- **AIM**
Starting at the line with "Is the purple triangle to", return every line through the final one of the data, word for word. Pictures stay out.

◇ ◇ ◇ ◇ ◇

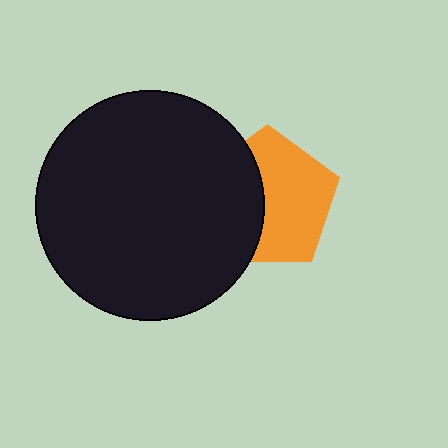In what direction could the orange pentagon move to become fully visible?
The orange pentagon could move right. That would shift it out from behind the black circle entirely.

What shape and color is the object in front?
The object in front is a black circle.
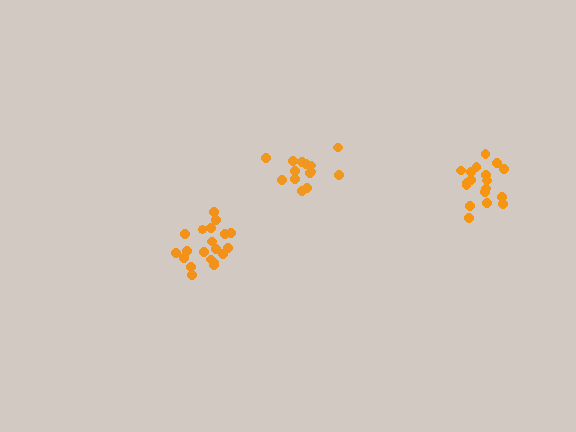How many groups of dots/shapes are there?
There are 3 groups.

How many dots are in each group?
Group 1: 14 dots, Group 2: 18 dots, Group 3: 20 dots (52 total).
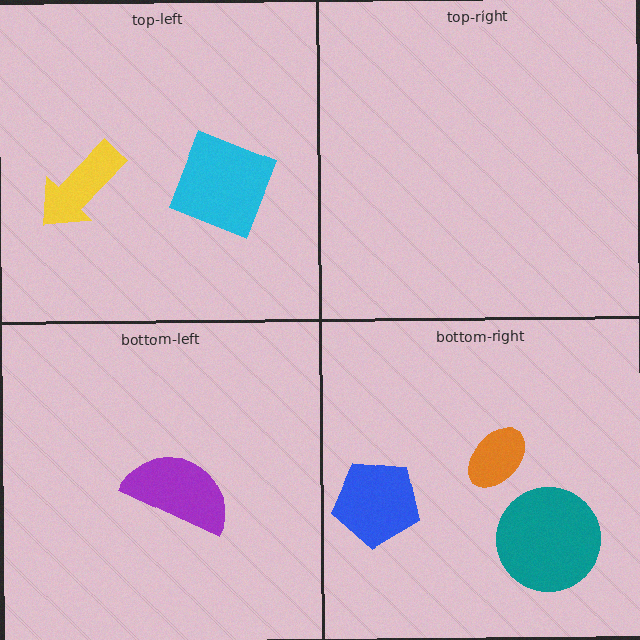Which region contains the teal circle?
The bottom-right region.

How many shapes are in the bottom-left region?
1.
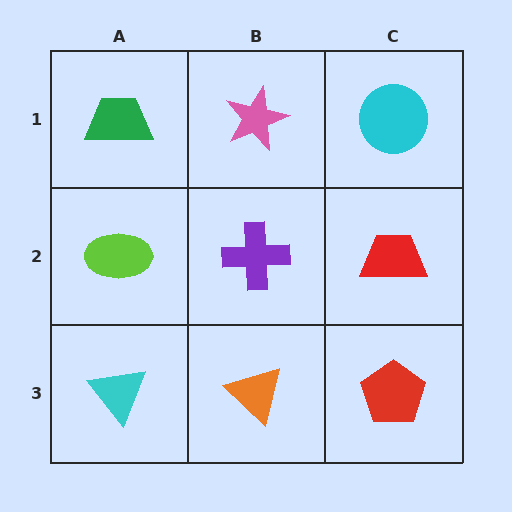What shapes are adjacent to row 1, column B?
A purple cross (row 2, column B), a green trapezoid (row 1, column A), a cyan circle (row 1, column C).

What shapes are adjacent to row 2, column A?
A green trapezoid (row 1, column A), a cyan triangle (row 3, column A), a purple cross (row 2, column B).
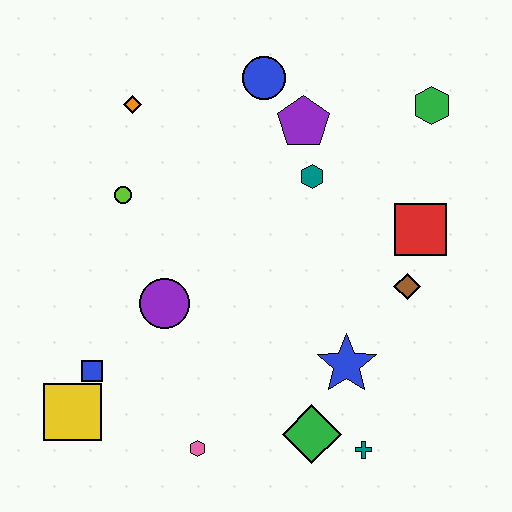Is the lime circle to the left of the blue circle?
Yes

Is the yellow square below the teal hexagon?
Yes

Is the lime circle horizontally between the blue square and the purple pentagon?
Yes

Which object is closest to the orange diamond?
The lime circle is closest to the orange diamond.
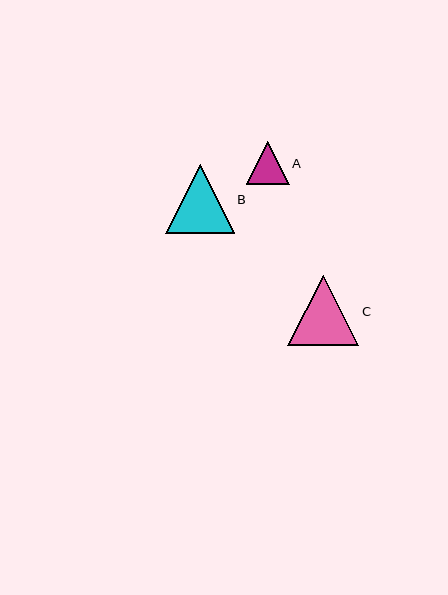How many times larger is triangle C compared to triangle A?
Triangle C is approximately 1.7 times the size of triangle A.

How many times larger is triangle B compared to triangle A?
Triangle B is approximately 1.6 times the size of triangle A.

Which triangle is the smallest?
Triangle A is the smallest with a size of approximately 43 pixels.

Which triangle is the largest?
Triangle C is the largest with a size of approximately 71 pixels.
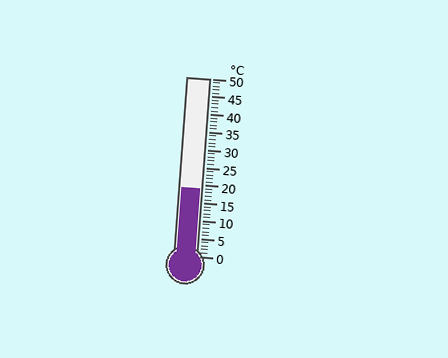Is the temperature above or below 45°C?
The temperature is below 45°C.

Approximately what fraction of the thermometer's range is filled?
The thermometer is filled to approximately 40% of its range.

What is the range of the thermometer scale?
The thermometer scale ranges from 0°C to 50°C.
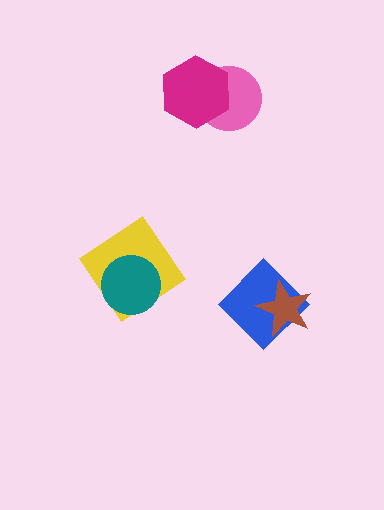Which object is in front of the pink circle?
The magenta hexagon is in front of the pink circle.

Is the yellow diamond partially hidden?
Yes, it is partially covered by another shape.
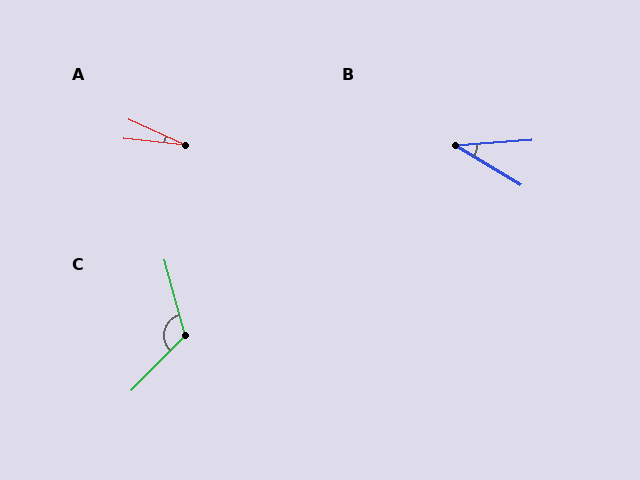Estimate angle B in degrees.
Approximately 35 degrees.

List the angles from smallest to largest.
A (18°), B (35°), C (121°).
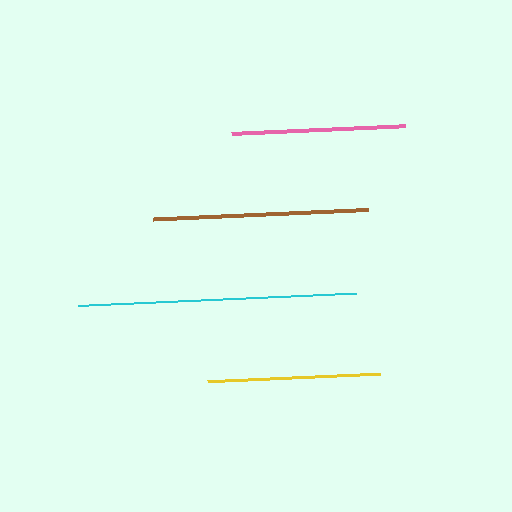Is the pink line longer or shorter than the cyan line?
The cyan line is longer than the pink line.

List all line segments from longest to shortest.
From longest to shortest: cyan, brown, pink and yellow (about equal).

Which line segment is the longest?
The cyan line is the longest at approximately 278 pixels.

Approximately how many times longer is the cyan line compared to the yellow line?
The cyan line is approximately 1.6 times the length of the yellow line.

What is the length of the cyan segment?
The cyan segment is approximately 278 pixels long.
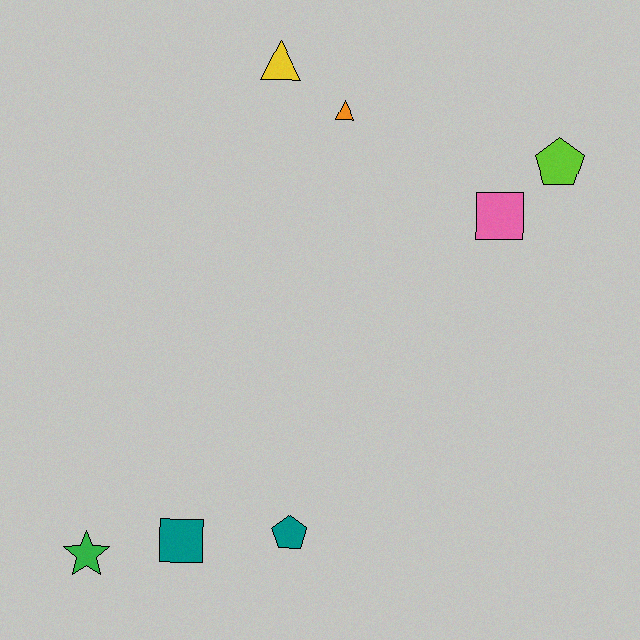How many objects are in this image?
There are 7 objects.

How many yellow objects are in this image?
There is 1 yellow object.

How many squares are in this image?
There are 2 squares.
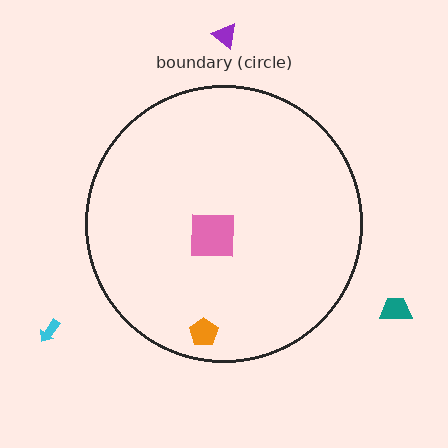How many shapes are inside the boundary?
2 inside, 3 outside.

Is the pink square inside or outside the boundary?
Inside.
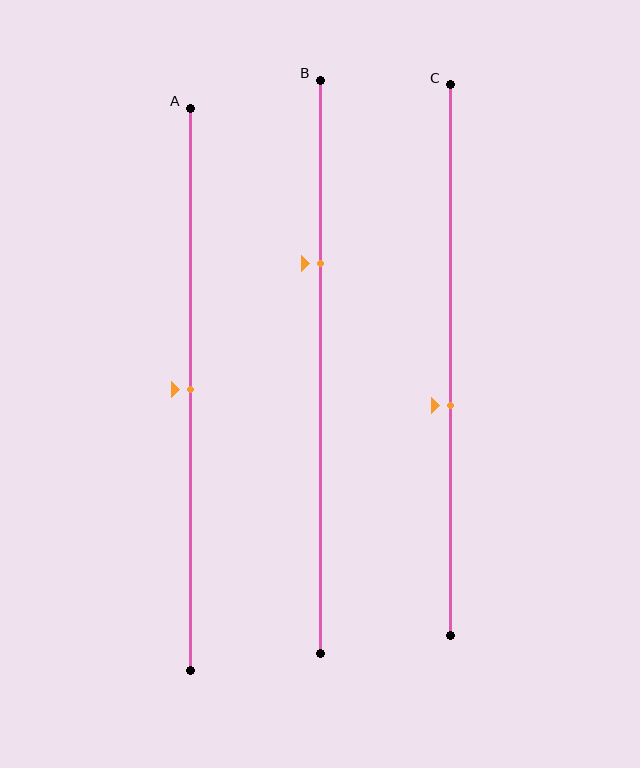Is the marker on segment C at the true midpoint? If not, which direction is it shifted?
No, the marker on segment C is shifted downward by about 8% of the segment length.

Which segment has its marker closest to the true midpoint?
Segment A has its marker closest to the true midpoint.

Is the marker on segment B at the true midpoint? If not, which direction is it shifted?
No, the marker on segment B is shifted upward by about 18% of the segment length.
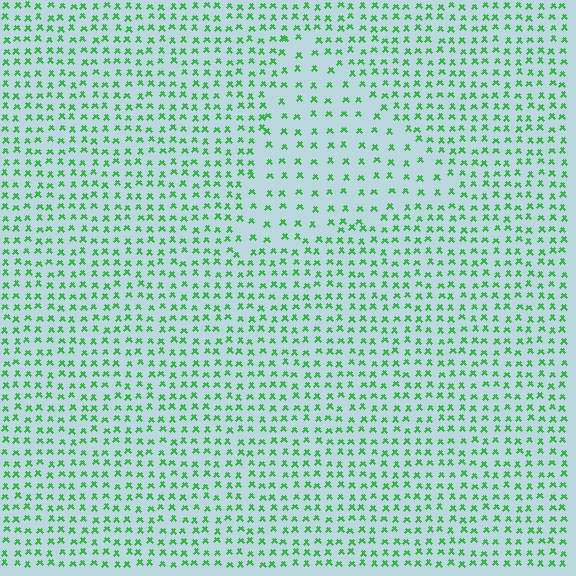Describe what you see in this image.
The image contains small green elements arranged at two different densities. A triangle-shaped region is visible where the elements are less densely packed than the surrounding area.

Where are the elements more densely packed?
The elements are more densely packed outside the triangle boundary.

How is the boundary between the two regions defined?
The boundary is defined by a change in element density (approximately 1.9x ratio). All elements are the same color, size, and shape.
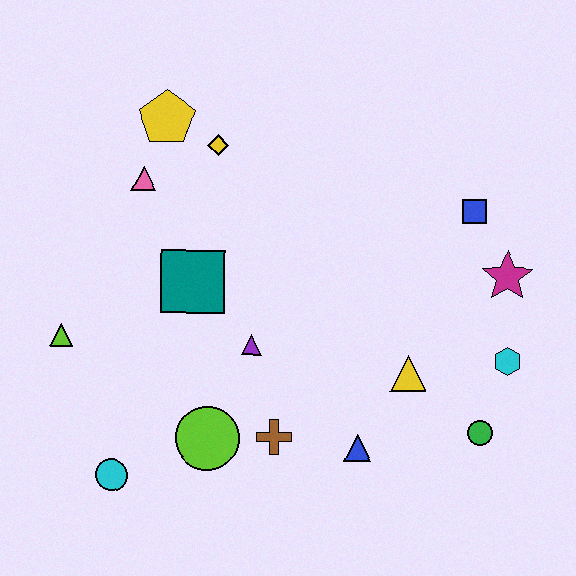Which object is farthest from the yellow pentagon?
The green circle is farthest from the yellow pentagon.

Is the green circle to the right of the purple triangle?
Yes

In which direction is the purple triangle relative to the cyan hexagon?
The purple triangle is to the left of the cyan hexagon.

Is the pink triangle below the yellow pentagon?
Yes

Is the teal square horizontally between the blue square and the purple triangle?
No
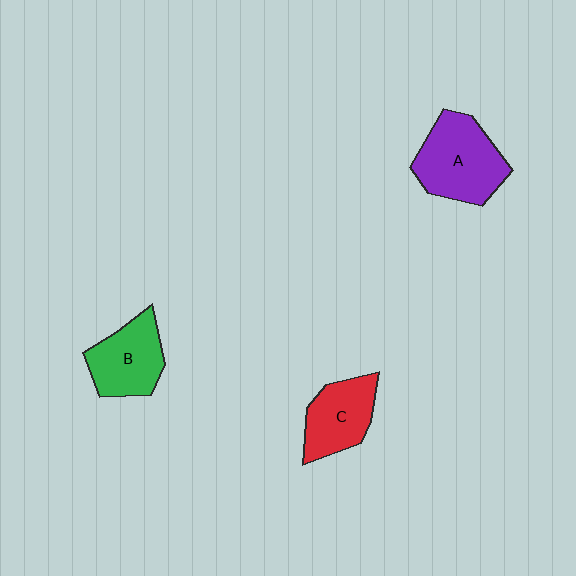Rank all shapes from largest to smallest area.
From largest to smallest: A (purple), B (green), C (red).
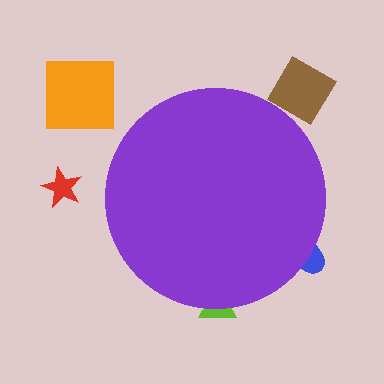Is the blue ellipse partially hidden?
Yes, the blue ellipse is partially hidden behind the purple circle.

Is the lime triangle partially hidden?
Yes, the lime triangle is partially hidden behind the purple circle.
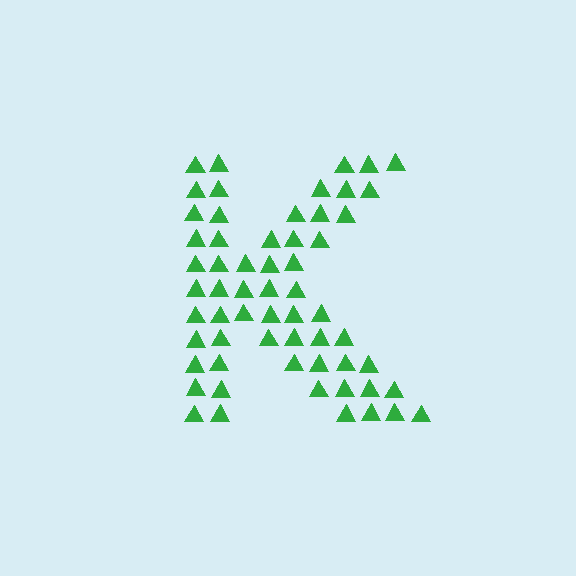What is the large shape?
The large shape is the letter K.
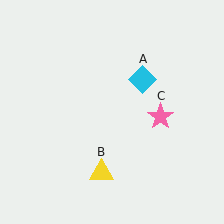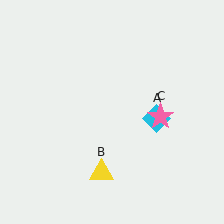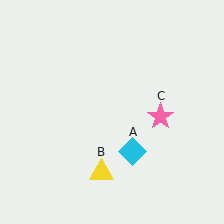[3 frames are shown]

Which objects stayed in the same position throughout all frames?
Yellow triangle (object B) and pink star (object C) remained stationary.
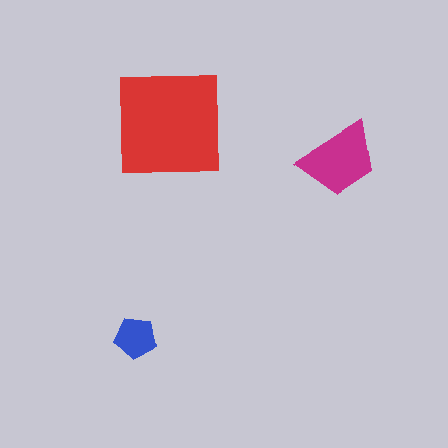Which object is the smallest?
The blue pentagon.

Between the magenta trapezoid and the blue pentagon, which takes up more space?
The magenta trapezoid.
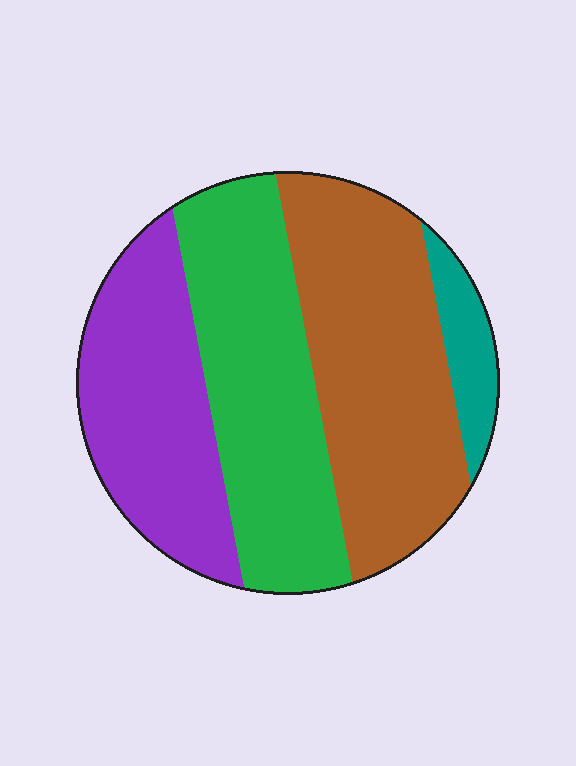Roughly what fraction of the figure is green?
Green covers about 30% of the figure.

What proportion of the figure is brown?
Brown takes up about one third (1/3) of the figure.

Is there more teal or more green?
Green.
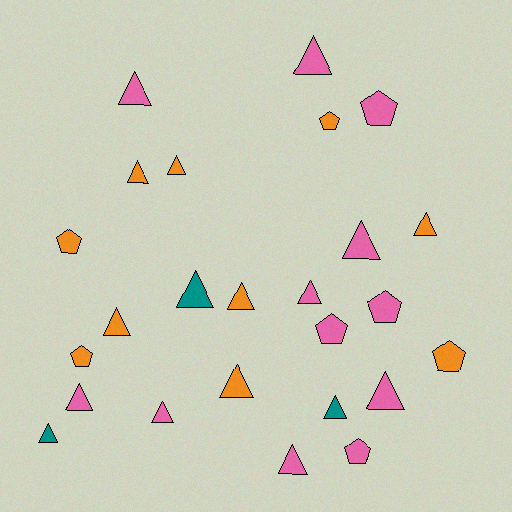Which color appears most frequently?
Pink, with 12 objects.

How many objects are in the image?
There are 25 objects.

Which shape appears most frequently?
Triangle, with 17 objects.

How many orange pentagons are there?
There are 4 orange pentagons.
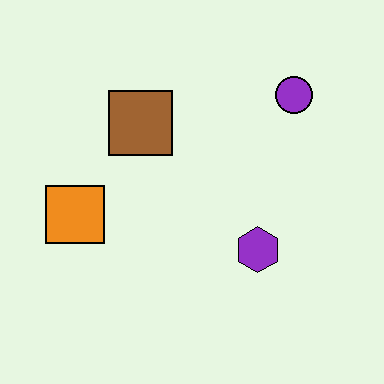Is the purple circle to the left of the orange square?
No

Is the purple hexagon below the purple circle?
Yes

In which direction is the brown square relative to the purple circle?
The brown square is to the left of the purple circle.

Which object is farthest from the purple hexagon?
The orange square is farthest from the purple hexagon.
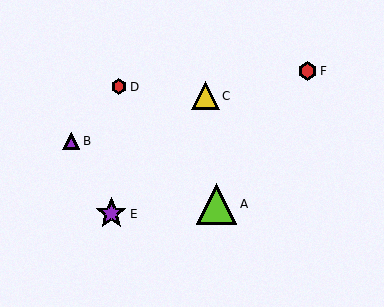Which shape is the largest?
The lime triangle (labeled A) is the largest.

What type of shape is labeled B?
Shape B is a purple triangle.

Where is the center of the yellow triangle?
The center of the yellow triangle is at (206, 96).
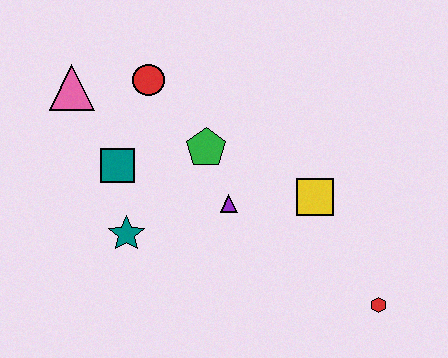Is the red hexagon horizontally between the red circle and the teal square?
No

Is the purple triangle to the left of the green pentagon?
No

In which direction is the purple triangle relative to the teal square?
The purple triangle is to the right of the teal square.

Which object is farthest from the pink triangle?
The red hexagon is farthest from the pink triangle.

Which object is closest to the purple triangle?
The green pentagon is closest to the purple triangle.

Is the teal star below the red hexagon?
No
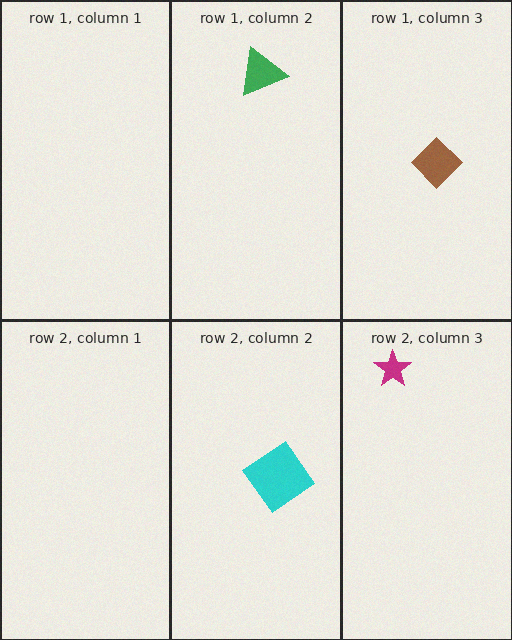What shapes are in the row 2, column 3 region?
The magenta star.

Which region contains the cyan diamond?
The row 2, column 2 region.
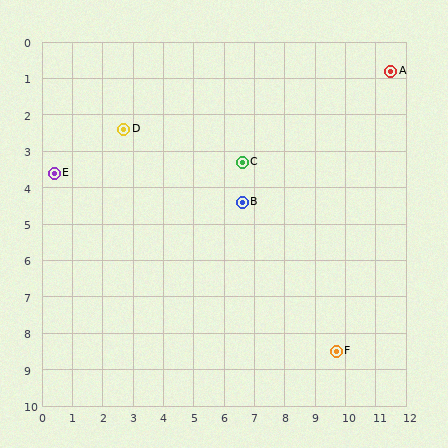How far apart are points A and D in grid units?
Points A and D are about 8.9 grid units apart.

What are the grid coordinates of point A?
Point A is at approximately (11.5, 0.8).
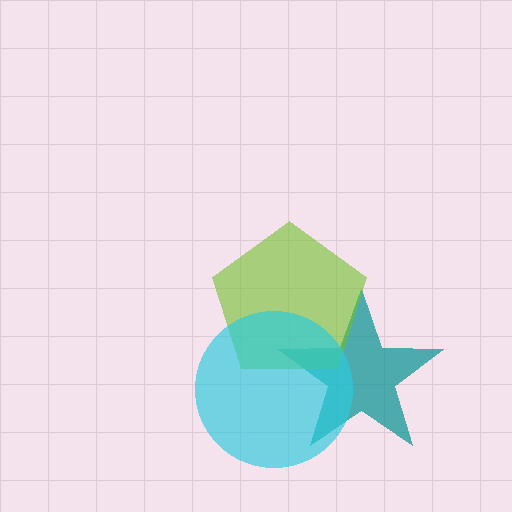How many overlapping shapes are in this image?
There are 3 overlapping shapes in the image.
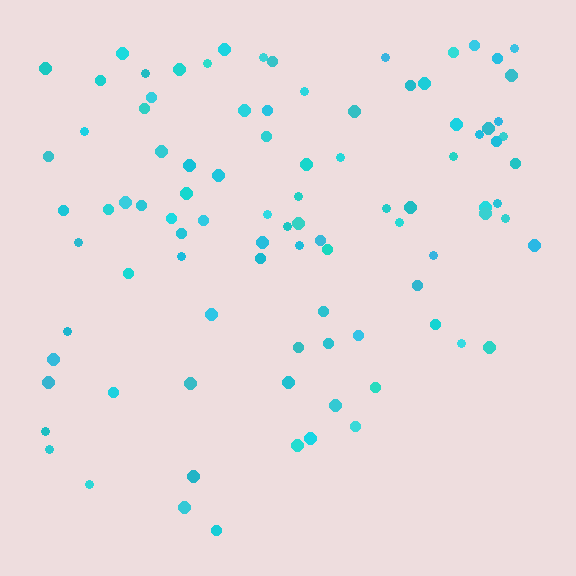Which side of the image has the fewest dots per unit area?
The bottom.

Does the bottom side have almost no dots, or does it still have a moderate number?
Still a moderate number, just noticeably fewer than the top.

◇ ◇ ◇ ◇ ◇

- **TASK RESULT**
Is the purple triangle to the left of the green pentagon?
No

In which direction is the purple triangle relative to the teal square?
The purple triangle is to the right of the teal square.

Which object is farthest from the pink triangle?
The red hexagon is farthest from the pink triangle.

Which object is closest to the purple triangle?
The green pentagon is closest to the purple triangle.

Is the teal star below the red hexagon?
No
What shapes are in the row 2, column 3 region?
The magenta star.

Which region contains the cyan diamond?
The row 2, column 2 region.
How far apart are points A and D in grid units?
Points A and D are about 8.9 grid units apart.

What are the grid coordinates of point A?
Point A is at approximately (11.5, 0.8).
How many overlapping shapes are in this image?
There are 3 overlapping shapes in the image.
Which side of the image has the fewest dots per unit area?
The bottom.

Does the bottom side have almost no dots, or does it still have a moderate number?
Still a moderate number, just noticeably fewer than the top.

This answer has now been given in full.